Aim of the exercise:
Without the images, output each record below as it stands.

-- Start Records supplied --

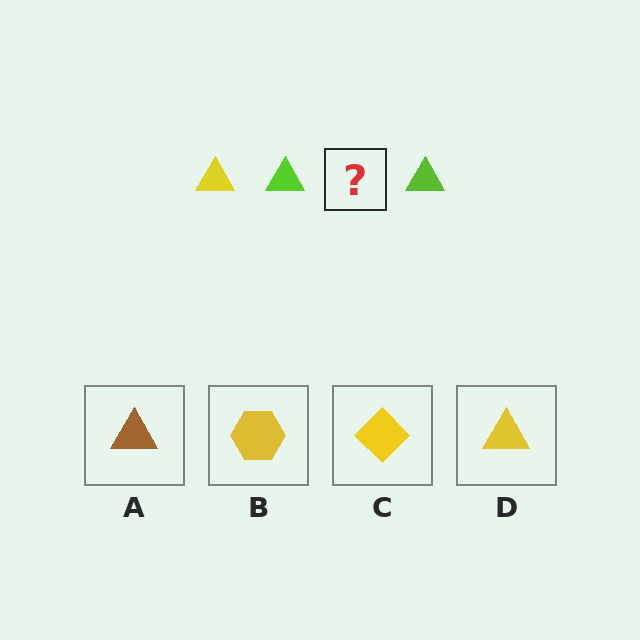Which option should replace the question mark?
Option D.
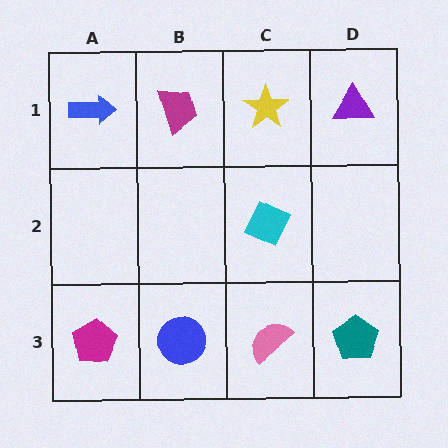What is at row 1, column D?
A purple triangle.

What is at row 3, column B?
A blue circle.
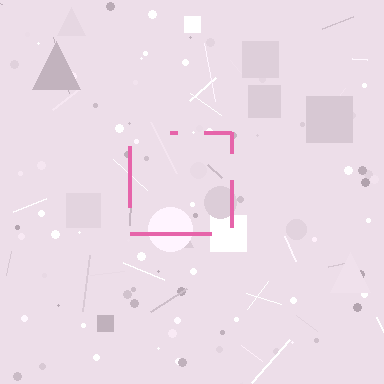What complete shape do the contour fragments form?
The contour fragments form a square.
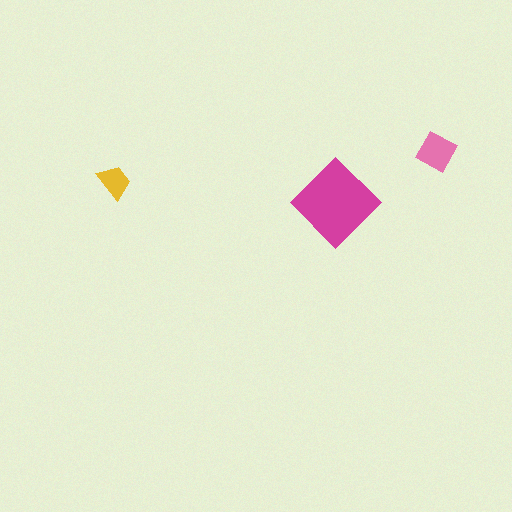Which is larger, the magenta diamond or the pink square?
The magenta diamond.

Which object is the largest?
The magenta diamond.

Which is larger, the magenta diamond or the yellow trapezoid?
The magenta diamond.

-- End Records supplied --

Solved problem:
Which option should replace the question mark?
Option D.
What is at row 1, column D?
A purple triangle.

What is at row 3, column B?
A blue circle.
What complete shape do the contour fragments form?
The contour fragments form a square.
Which is larger, the magenta diamond or the pink square?
The magenta diamond.

Which object is the largest?
The magenta diamond.

Which is larger, the magenta diamond or the yellow trapezoid?
The magenta diamond.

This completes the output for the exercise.